-- begin Data rows --
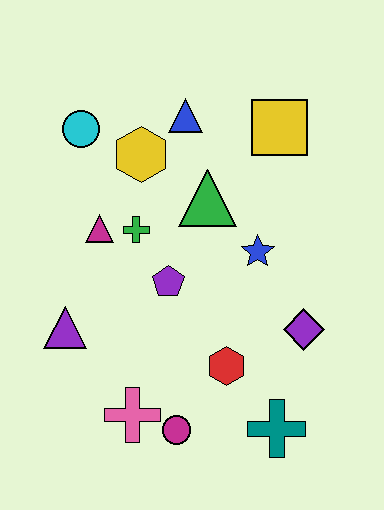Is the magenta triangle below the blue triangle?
Yes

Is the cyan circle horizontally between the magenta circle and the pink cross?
No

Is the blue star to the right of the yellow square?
No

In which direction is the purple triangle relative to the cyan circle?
The purple triangle is below the cyan circle.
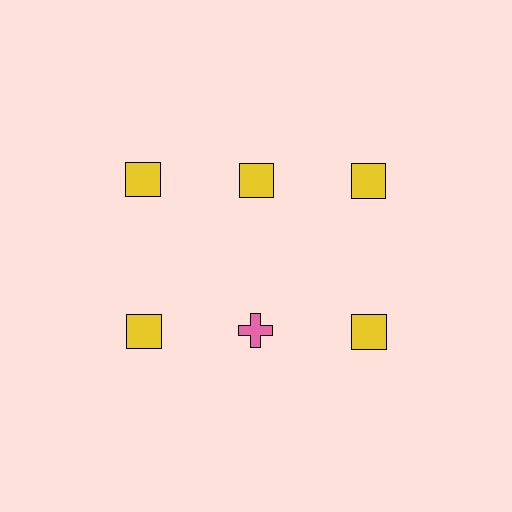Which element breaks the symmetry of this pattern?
The pink cross in the second row, center column breaks the symmetry. All other shapes are yellow squares.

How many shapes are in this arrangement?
There are 6 shapes arranged in a grid pattern.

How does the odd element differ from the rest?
-- end Data rows --
Your goal: Copy the records exactly as they appear, excluding images.

Answer to this problem:
Is the magenta triangle below the blue triangle?
Yes

Is the cyan circle horizontally between the magenta circle and the pink cross?
No

Is the blue star to the right of the yellow square?
No

In which direction is the purple triangle relative to the cyan circle?
The purple triangle is below the cyan circle.
Which element breaks the symmetry of this pattern?
The pink cross in the second row, center column breaks the symmetry. All other shapes are yellow squares.

How many shapes are in this arrangement?
There are 6 shapes arranged in a grid pattern.

How does the odd element differ from the rest?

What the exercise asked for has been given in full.